*DATASET EXTRACT*
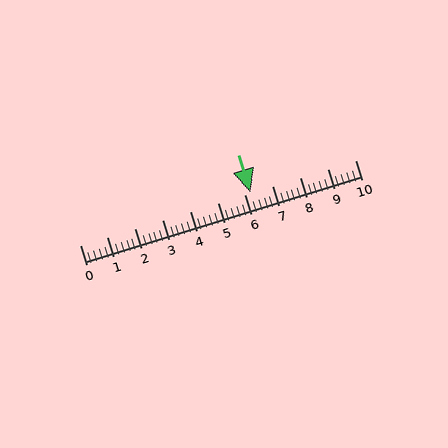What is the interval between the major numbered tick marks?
The major tick marks are spaced 1 units apart.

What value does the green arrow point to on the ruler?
The green arrow points to approximately 6.2.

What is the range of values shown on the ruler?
The ruler shows values from 0 to 10.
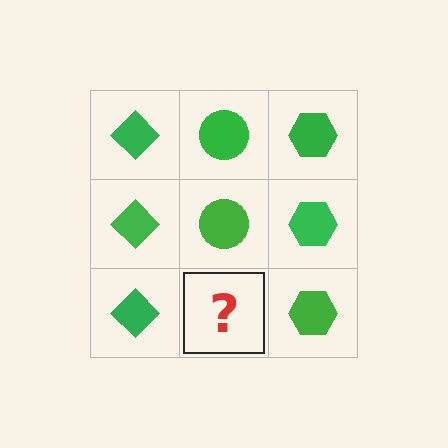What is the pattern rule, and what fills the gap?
The rule is that each column has a consistent shape. The gap should be filled with a green circle.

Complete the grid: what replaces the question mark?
The question mark should be replaced with a green circle.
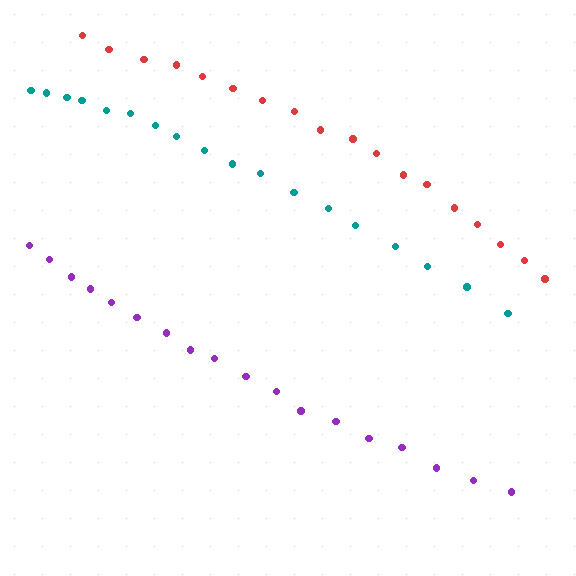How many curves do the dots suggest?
There are 3 distinct paths.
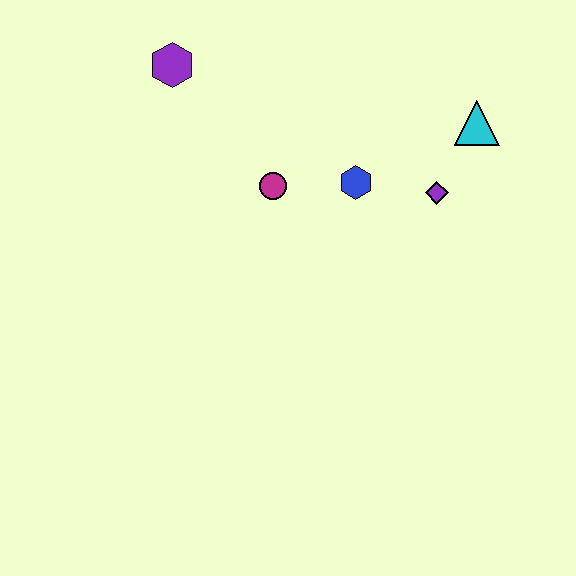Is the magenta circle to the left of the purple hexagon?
No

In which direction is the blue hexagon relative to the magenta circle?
The blue hexagon is to the right of the magenta circle.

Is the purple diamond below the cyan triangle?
Yes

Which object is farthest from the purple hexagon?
The cyan triangle is farthest from the purple hexagon.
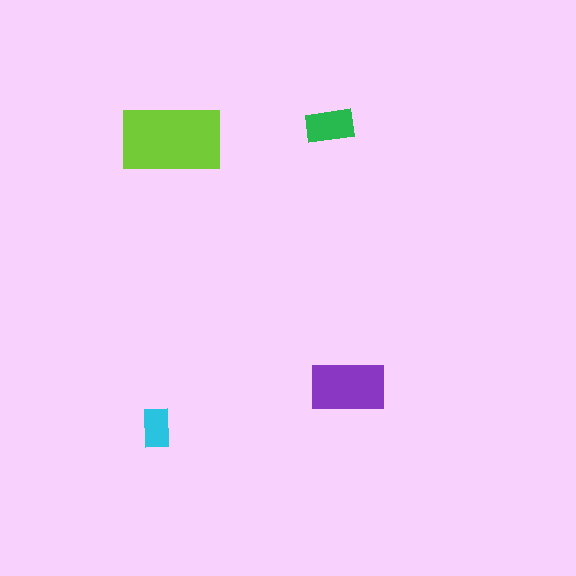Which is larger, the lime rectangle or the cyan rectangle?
The lime one.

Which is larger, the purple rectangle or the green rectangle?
The purple one.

*DIRECTIONS*
Output verbatim the lines beginning at the line with "Is the purple" and ending at the last line of the material above, inclusive. Do not carry over any pictures.

*RESPONSE*
Is the purple diamond below the cyan triangle?
Yes

Which object is farthest from the purple hexagon?
The cyan triangle is farthest from the purple hexagon.
Which is larger, the lime rectangle or the cyan rectangle?
The lime one.

Which is larger, the purple rectangle or the green rectangle?
The purple one.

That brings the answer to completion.